### What the task requires
Could you write out every record below exactly, leaving out any pictures?

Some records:
============================================================

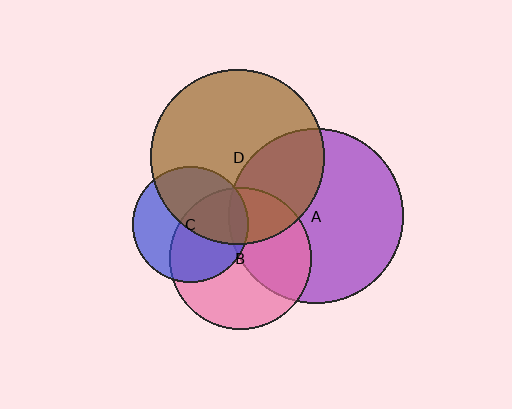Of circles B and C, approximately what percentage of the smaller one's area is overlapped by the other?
Approximately 50%.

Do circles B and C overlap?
Yes.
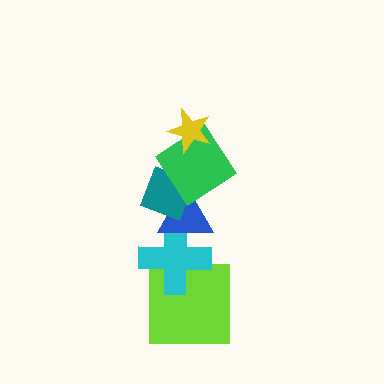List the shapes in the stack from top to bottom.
From top to bottom: the yellow star, the green diamond, the teal diamond, the blue triangle, the cyan cross, the lime square.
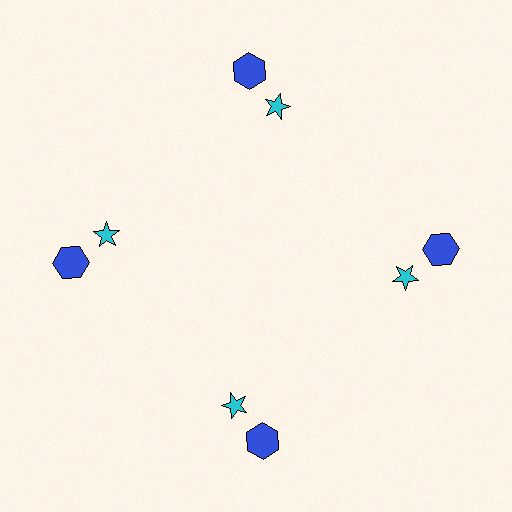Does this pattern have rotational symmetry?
Yes, this pattern has 4-fold rotational symmetry. It looks the same after rotating 90 degrees around the center.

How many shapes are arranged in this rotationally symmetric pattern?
There are 8 shapes, arranged in 4 groups of 2.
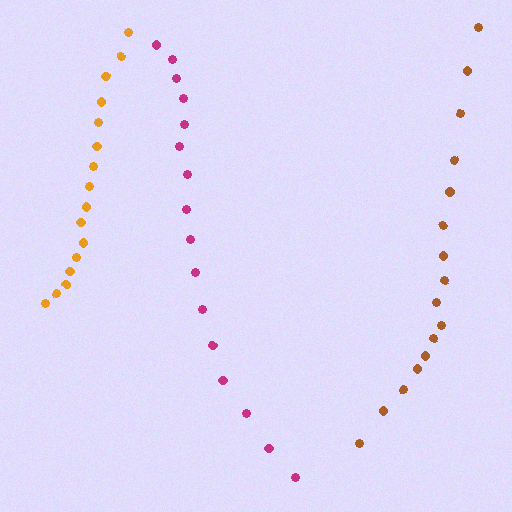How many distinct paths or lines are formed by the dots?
There are 3 distinct paths.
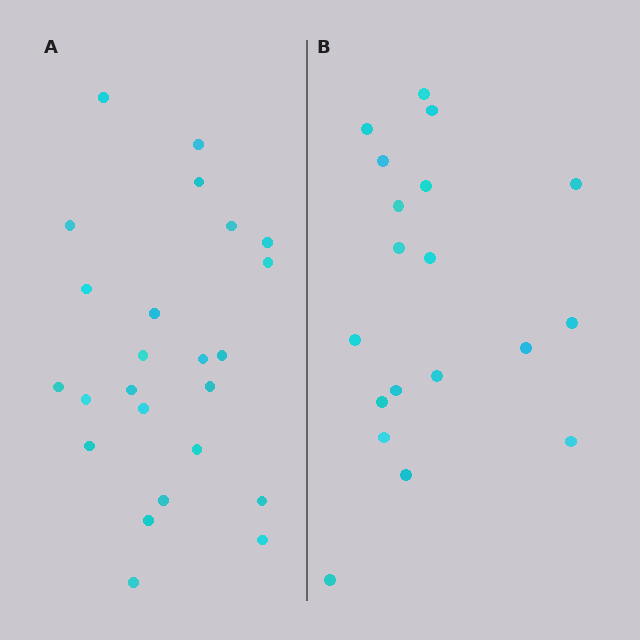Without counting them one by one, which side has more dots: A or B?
Region A (the left region) has more dots.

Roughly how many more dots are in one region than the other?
Region A has about 5 more dots than region B.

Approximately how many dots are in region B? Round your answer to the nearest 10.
About 20 dots. (The exact count is 19, which rounds to 20.)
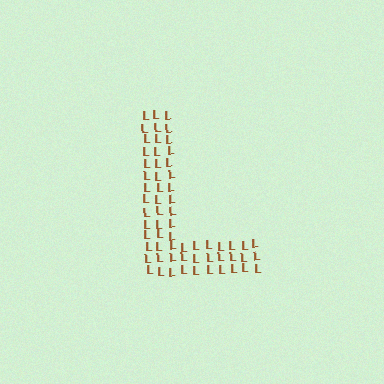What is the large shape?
The large shape is the letter L.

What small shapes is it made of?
It is made of small letter L's.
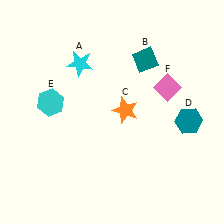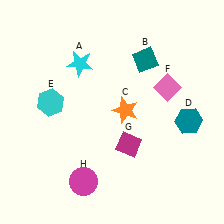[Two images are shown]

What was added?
A magenta diamond (G), a magenta circle (H) were added in Image 2.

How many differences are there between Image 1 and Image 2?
There are 2 differences between the two images.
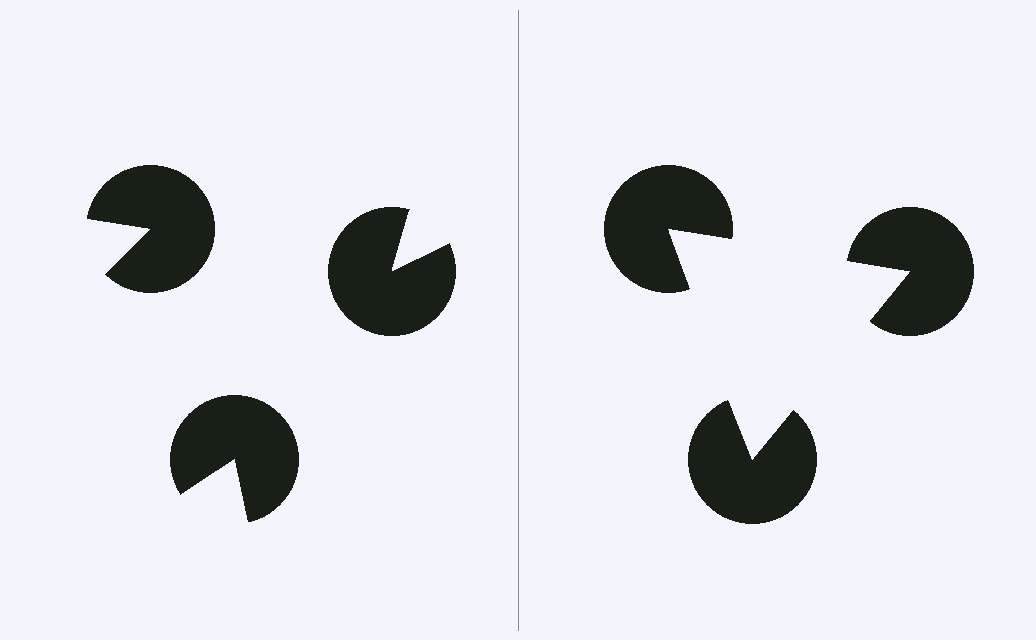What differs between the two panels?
The pac-man discs are positioned identically on both sides; only the wedge orientations differ. On the right they align to a triangle; on the left they are misaligned.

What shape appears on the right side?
An illusory triangle.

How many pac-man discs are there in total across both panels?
6 — 3 on each side.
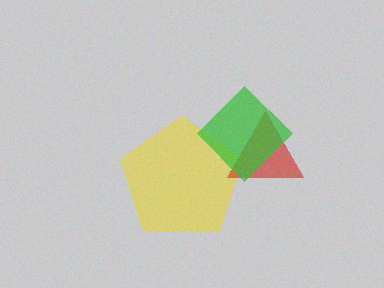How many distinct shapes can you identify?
There are 3 distinct shapes: a yellow pentagon, a red triangle, a green diamond.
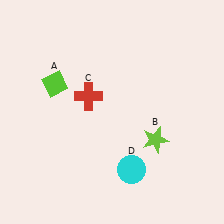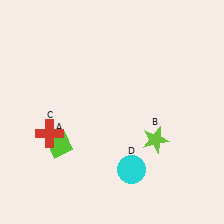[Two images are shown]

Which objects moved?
The objects that moved are: the lime diamond (A), the red cross (C).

============================================================

### Expected answer
Of circles B and C, approximately what percentage of the smaller one's area is overlapped by the other?
Approximately 50%.

Do circles B and C overlap?
Yes.
List the shapes in the stack from top to bottom.
From top to bottom: the yellow star, the green diamond, the teal diamond, the blue triangle, the cyan cross, the lime square.
Does this pattern have rotational symmetry?
Yes, this pattern has 4-fold rotational symmetry. It looks the same after rotating 90 degrees around the center.

How many shapes are arranged in this rotationally symmetric pattern?
There are 8 shapes, arranged in 4 groups of 2.
How many distinct paths or lines are formed by the dots?
There are 3 distinct paths.
Without counting them one by one, which side has more dots: A or B?
Region A (the left region) has more dots.

Roughly how many more dots are in one region than the other?
Region A has about 5 more dots than region B.

Approximately how many dots are in region B? Round your answer to the nearest 10.
About 20 dots. (The exact count is 19, which rounds to 20.)
What is the large shape?
The large shape is the letter L.

What small shapes is it made of?
It is made of small letter L's.
[Two images are shown]

What was added?
A magenta diamond (G), a magenta circle (H) were added in Image 2.

How many differences are there between Image 1 and Image 2?
There are 2 differences between the two images.
What differs between the two panels?
The pac-man discs are positioned identically on both sides; only the wedge orientations differ. On the right they align to a triangle; on the left they are misaligned.

What shape appears on the right side?
An illusory triangle.

How many pac-man discs are there in total across both panels?
6 — 3 on each side.
How many distinct shapes can you identify?
There are 3 distinct shapes: a yellow pentagon, a red triangle, a green diamond.
[Two images are shown]

Which objects moved?
The objects that moved are: the lime diamond (A), the red cross (C).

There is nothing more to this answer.